▶ _TASK DIRECTIONS_
Give all of the lines again, with nothing added or dropped.

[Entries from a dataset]
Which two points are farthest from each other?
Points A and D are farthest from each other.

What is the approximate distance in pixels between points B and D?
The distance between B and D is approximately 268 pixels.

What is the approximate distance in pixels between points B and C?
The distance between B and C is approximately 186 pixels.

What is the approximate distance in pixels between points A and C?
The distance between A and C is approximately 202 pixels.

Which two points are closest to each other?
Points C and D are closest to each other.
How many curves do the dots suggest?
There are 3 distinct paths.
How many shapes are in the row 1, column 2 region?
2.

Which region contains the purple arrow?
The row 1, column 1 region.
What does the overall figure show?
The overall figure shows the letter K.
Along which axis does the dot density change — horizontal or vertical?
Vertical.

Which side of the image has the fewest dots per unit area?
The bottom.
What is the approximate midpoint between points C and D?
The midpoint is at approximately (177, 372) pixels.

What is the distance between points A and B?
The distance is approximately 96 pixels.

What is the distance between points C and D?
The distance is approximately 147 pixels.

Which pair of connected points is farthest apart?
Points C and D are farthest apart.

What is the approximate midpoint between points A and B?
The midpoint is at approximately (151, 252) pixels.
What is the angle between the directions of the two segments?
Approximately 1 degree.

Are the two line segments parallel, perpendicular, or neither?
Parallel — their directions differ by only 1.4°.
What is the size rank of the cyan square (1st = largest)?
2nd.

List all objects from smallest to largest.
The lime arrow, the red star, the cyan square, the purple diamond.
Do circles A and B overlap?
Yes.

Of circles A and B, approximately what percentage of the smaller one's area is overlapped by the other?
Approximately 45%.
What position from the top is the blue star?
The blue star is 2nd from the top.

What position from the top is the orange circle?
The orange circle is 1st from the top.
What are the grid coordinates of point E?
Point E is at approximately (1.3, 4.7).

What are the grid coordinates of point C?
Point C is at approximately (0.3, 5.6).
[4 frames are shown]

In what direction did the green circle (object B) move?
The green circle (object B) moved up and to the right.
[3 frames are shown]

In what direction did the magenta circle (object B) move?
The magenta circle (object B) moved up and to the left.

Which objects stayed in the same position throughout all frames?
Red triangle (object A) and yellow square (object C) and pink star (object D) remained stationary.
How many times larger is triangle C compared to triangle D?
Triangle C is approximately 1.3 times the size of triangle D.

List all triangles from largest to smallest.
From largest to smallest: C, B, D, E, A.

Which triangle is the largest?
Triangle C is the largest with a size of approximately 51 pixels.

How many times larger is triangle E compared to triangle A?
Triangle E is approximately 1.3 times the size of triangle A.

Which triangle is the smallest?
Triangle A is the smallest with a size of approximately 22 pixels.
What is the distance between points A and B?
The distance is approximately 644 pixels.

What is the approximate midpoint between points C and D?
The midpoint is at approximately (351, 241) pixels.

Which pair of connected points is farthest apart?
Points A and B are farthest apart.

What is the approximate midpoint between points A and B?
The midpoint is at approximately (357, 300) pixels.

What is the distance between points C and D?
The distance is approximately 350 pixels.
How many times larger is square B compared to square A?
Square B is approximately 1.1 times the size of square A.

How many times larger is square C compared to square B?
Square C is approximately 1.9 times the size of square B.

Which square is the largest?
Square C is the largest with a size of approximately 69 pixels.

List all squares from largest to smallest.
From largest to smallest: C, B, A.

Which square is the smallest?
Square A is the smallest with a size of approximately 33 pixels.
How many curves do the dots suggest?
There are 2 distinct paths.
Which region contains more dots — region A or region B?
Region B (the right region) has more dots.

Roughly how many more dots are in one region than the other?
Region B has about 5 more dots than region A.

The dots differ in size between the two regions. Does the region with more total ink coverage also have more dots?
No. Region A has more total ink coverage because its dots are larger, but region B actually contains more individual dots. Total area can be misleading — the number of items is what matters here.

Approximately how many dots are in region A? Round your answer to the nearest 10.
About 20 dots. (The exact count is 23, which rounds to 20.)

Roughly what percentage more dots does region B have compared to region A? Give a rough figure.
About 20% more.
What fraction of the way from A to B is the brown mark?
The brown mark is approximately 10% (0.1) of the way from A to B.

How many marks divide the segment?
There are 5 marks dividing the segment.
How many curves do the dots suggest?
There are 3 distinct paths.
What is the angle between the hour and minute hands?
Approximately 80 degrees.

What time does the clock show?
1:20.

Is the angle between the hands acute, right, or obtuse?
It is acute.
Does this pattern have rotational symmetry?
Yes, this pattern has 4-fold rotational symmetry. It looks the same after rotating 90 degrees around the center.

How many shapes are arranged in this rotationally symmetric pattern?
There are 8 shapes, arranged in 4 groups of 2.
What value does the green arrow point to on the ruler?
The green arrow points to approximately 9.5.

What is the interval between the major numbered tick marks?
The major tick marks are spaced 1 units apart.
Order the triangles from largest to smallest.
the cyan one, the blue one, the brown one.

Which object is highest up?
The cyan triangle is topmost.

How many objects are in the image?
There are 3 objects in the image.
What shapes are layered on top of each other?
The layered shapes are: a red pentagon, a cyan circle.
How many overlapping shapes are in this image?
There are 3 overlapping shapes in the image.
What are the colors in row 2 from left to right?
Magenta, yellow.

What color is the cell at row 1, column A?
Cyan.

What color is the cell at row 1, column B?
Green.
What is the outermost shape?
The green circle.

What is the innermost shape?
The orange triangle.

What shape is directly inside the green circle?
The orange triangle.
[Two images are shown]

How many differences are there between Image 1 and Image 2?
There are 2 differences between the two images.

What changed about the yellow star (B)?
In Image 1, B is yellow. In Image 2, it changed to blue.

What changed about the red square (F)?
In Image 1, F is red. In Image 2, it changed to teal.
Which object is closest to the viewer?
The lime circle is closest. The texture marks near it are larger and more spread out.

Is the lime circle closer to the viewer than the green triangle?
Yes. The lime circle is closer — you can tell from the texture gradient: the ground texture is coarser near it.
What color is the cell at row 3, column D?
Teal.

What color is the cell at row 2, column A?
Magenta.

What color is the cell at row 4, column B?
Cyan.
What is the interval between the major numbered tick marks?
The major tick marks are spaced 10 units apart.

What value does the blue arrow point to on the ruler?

▶ _REPLY TO THE TASK_
Which two points are farthest from each other?
Points A and D are farthest from each other.

What is the approximate distance in pixels between points B and D?
The distance between B and D is approximately 268 pixels.

What is the approximate distance in pixels between points B and C?
The distance between B and C is approximately 186 pixels.

What is the approximate distance in pixels between points A and C?
The distance between A and C is approximately 202 pixels.

Which two points are closest to each other?
Points C and D are closest to each other.
How many curves do the dots suggest?
There are 3 distinct paths.
How many shapes are in the row 1, column 2 region?
2.

Which region contains the purple arrow?
The row 1, column 1 region.
What does the overall figure show?
The overall figure shows the letter K.
Along which axis does the dot density change — horizontal or vertical?
Vertical.

Which side of the image has the fewest dots per unit area?
The bottom.
What is the approximate midpoint between points C and D?
The midpoint is at approximately (177, 372) pixels.

What is the distance between points A and B?
The distance is approximately 96 pixels.

What is the distance between points C and D?
The distance is approximately 147 pixels.

Which pair of connected points is farthest apart?
Points C and D are farthest apart.

What is the approximate midpoint between points A and B?
The midpoint is at approximately (151, 252) pixels.
What is the angle between the directions of the two segments?
Approximately 1 degree.

Are the two line segments parallel, perpendicular, or neither?
Parallel — their directions differ by only 1.4°.
What is the size rank of the cyan square (1st = largest)?
2nd.

List all objects from smallest to largest.
The lime arrow, the red star, the cyan square, the purple diamond.
Do circles A and B overlap?
Yes.

Of circles A and B, approximately what percentage of the smaller one's area is overlapped by the other?
Approximately 45%.
What position from the top is the blue star?
The blue star is 2nd from the top.

What position from the top is the orange circle?
The orange circle is 1st from the top.
What are the grid coordinates of point E?
Point E is at approximately (1.3, 4.7).

What are the grid coordinates of point C?
Point C is at approximately (0.3, 5.6).
[4 frames are shown]

In what direction did the green circle (object B) move?
The green circle (object B) moved up and to the right.
[3 frames are shown]

In what direction did the magenta circle (object B) move?
The magenta circle (object B) moved up and to the left.

Which objects stayed in the same position throughout all frames?
Red triangle (object A) and yellow square (object C) and pink star (object D) remained stationary.
How many times larger is triangle C compared to triangle D?
Triangle C is approximately 1.3 times the size of triangle D.

List all triangles from largest to smallest.
From largest to smallest: C, B, D, E, A.

Which triangle is the largest?
Triangle C is the largest with a size of approximately 51 pixels.

How many times larger is triangle E compared to triangle A?
Triangle E is approximately 1.3 times the size of triangle A.

Which triangle is the smallest?
Triangle A is the smallest with a size of approximately 22 pixels.
What is the distance between points A and B?
The distance is approximately 644 pixels.

What is the approximate midpoint between points C and D?
The midpoint is at approximately (351, 241) pixels.

Which pair of connected points is farthest apart?
Points A and B are farthest apart.

What is the approximate midpoint between points A and B?
The midpoint is at approximately (357, 300) pixels.

What is the distance between points C and D?
The distance is approximately 350 pixels.
How many times larger is square B compared to square A?
Square B is approximately 1.1 times the size of square A.

How many times larger is square C compared to square B?
Square C is approximately 1.9 times the size of square B.

Which square is the largest?
Square C is the largest with a size of approximately 69 pixels.

List all squares from largest to smallest.
From largest to smallest: C, B, A.

Which square is the smallest?
Square A is the smallest with a size of approximately 33 pixels.
How many curves do the dots suggest?
There are 2 distinct paths.
Which region contains more dots — region A or region B?
Region B (the right region) has more dots.

Roughly how many more dots are in one region than the other?
Region B has about 5 more dots than region A.

The dots differ in size between the two regions. Does the region with more total ink coverage also have more dots?
No. Region A has more total ink coverage because its dots are larger, but region B actually contains more individual dots. Total area can be misleading — the number of items is what matters here.

Approximately how many dots are in region A? Round your answer to the nearest 10.
About 20 dots. (The exact count is 23, which rounds to 20.)

Roughly what percentage more dots does region B have compared to region A? Give a rough figure.
About 20% more.
What fraction of the way from A to B is the brown mark?
The brown mark is approximately 10% (0.1) of the way from A to B.

How many marks divide the segment?
There are 5 marks dividing the segment.
How many curves do the dots suggest?
There are 3 distinct paths.
What is the angle between the hour and minute hands?
Approximately 80 degrees.

What time does the clock show?
1:20.

Is the angle between the hands acute, right, or obtuse?
It is acute.
Does this pattern have rotational symmetry?
Yes, this pattern has 4-fold rotational symmetry. It looks the same after rotating 90 degrees around the center.

How many shapes are arranged in this rotationally symmetric pattern?
There are 8 shapes, arranged in 4 groups of 2.
What value does the green arrow point to on the ruler?
The green arrow points to approximately 9.5.

What is the interval between the major numbered tick marks?
The major tick marks are spaced 1 units apart.
Order the triangles from largest to smallest.
the cyan one, the blue one, the brown one.

Which object is highest up?
The cyan triangle is topmost.

How many objects are in the image?
There are 3 objects in the image.
What shapes are layered on top of each other?
The layered shapes are: a red pentagon, a cyan circle.
How many overlapping shapes are in this image?
There are 3 overlapping shapes in the image.
What are the colors in row 2 from left to right?
Magenta, yellow.

What color is the cell at row 1, column A?
Cyan.

What color is the cell at row 1, column B?
Green.
What is the outermost shape?
The green circle.

What is the innermost shape?
The orange triangle.

What shape is directly inside the green circle?
The orange triangle.
[Two images are shown]

How many differences are there between Image 1 and Image 2?
There are 2 differences between the two images.

What changed about the yellow star (B)?
In Image 1, B is yellow. In Image 2, it changed to blue.

What changed about the red square (F)?
In Image 1, F is red. In Image 2, it changed to teal.
Which object is closest to the viewer?
The lime circle is closest. The texture marks near it are larger and more spread out.

Is the lime circle closer to the viewer than the green triangle?
Yes. The lime circle is closer — you can tell from the texture gradient: the ground texture is coarser near it.
What color is the cell at row 3, column D?
Teal.

What color is the cell at row 2, column A?
Magenta.

What color is the cell at row 4, column B?
Cyan.
What is the interval between the major numbered tick marks?
The major tick marks are spaced 10 units apart.

What value does the blue arrow point to on the ruler?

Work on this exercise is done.